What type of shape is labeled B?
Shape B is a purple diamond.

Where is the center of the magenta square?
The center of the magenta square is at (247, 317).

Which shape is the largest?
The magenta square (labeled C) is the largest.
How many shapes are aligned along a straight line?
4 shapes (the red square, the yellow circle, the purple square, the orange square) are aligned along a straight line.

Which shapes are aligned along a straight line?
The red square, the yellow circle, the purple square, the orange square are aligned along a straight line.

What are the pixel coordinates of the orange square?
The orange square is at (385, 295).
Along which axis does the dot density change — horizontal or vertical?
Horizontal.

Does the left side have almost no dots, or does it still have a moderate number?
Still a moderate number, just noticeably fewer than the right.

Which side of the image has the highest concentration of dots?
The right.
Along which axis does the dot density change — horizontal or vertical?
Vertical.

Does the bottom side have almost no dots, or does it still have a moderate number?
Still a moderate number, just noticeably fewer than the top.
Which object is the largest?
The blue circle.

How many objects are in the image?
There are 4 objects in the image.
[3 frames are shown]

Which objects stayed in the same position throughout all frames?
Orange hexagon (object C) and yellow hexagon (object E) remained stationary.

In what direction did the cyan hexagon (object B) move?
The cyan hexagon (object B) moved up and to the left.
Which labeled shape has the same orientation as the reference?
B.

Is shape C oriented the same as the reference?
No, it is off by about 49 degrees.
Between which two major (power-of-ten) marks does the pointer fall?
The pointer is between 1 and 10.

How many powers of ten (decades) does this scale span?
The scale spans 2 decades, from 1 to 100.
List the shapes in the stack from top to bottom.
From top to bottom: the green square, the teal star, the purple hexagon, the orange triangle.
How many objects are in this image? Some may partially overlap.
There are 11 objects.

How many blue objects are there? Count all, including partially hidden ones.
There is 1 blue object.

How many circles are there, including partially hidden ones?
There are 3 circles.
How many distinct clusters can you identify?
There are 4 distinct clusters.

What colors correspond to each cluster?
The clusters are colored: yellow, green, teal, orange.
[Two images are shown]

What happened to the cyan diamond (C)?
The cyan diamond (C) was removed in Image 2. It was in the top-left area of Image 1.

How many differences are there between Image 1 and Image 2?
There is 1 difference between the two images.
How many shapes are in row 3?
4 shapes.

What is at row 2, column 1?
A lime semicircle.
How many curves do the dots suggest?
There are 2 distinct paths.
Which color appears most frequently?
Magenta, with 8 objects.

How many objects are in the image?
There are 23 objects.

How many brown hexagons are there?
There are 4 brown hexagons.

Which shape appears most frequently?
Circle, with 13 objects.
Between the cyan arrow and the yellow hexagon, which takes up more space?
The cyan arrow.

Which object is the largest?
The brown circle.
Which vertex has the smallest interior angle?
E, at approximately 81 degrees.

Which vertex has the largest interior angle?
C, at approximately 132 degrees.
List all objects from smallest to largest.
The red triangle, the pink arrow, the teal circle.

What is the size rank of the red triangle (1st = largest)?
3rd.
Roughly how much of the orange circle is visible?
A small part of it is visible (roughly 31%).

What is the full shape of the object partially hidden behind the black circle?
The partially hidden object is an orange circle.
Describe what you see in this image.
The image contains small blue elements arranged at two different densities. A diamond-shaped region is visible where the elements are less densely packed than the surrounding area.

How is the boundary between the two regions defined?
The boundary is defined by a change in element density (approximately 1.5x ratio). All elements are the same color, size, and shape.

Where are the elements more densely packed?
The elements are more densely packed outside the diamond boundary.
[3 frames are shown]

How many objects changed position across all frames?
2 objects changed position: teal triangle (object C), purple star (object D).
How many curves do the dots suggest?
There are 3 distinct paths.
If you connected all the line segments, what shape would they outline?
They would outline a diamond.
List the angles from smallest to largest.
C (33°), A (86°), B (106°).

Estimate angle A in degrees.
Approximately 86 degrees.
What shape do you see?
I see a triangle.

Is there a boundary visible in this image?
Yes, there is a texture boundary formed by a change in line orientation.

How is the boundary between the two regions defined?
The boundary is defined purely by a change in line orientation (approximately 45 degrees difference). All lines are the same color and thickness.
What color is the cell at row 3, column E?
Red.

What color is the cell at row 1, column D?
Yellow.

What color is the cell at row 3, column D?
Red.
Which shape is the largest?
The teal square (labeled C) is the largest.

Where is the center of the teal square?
◇ ◇ ◇
> Your objective
Print the material verbatim, all of it.

> Task solution
What type of shape is labeled B?
Shape B is a purple diamond.

Where is the center of the magenta square?
The center of the magenta square is at (247, 317).

Which shape is the largest?
The magenta square (labeled C) is the largest.
How many shapes are aligned along a straight line?
4 shapes (the red square, the yellow circle, the purple square, the orange square) are aligned along a straight line.

Which shapes are aligned along a straight line?
The red square, the yellow circle, the purple square, the orange square are aligned along a straight line.

What are the pixel coordinates of the orange square?
The orange square is at (385, 295).
Along which axis does the dot density change — horizontal or vertical?
Horizontal.

Does the left side have almost no dots, or does it still have a moderate number?
Still a moderate number, just noticeably fewer than the right.

Which side of the image has the highest concentration of dots?
The right.
Along which axis does the dot density change — horizontal or vertical?
Vertical.

Does the bottom side have almost no dots, or does it still have a moderate number?
Still a moderate number, just noticeably fewer than the top.
Which object is the largest?
The blue circle.

How many objects are in the image?
There are 4 objects in the image.
[3 frames are shown]

Which objects stayed in the same position throughout all frames?
Orange hexagon (object C) and yellow hexagon (object E) remained stationary.

In what direction did the cyan hexagon (object B) move?
The cyan hexagon (object B) moved up and to the left.
Which labeled shape has the same orientation as the reference?
B.

Is shape C oriented the same as the reference?
No, it is off by about 49 degrees.
Between which two major (power-of-ten) marks does the pointer fall?
The pointer is between 1 and 10.

How many powers of ten (decades) does this scale span?
The scale spans 2 decades, from 1 to 100.
List the shapes in the stack from top to bottom.
From top to bottom: the green square, the teal star, the purple hexagon, the orange triangle.
How many objects are in this image? Some may partially overlap.
There are 11 objects.

How many blue objects are there? Count all, including partially hidden ones.
There is 1 blue object.

How many circles are there, including partially hidden ones?
There are 3 circles.
How many distinct clusters can you identify?
There are 4 distinct clusters.

What colors correspond to each cluster?
The clusters are colored: yellow, green, teal, orange.
[Two images are shown]

What happened to the cyan diamond (C)?
The cyan diamond (C) was removed in Image 2. It was in the top-left area of Image 1.

How many differences are there between Image 1 and Image 2?
There is 1 difference between the two images.
How many shapes are in row 3?
4 shapes.

What is at row 2, column 1?
A lime semicircle.
How many curves do the dots suggest?
There are 2 distinct paths.
Which color appears most frequently?
Magenta, with 8 objects.

How many objects are in the image?
There are 23 objects.

How many brown hexagons are there?
There are 4 brown hexagons.

Which shape appears most frequently?
Circle, with 13 objects.
Between the cyan arrow and the yellow hexagon, which takes up more space?
The cyan arrow.

Which object is the largest?
The brown circle.
Which vertex has the smallest interior angle?
E, at approximately 81 degrees.

Which vertex has the largest interior angle?
C, at approximately 132 degrees.
List all objects from smallest to largest.
The red triangle, the pink arrow, the teal circle.

What is the size rank of the red triangle (1st = largest)?
3rd.
Roughly how much of the orange circle is visible?
A small part of it is visible (roughly 31%).

What is the full shape of the object partially hidden behind the black circle?
The partially hidden object is an orange circle.
Describe what you see in this image.
The image contains small blue elements arranged at two different densities. A diamond-shaped region is visible where the elements are less densely packed than the surrounding area.

How is the boundary between the two regions defined?
The boundary is defined by a change in element density (approximately 1.5x ratio). All elements are the same color, size, and shape.

Where are the elements more densely packed?
The elements are more densely packed outside the diamond boundary.
[3 frames are shown]

How many objects changed position across all frames?
2 objects changed position: teal triangle (object C), purple star (object D).
How many curves do the dots suggest?
There are 3 distinct paths.
If you connected all the line segments, what shape would they outline?
They would outline a diamond.
List the angles from smallest to largest.
C (33°), A (86°), B (106°).

Estimate angle A in degrees.
Approximately 86 degrees.
What shape do you see?
I see a triangle.

Is there a boundary visible in this image?
Yes, there is a texture boundary formed by a change in line orientation.

How is the boundary between the two regions defined?
The boundary is defined purely by a change in line orientation (approximately 45 degrees difference). All lines are the same color and thickness.
What color is the cell at row 3, column E?
Red.

What color is the cell at row 1, column D?
Yellow.

What color is the cell at row 3, column D?
Red.
Which shape is the largest?
The teal square (labeled C) is the largest.

Where is the center of the teal square?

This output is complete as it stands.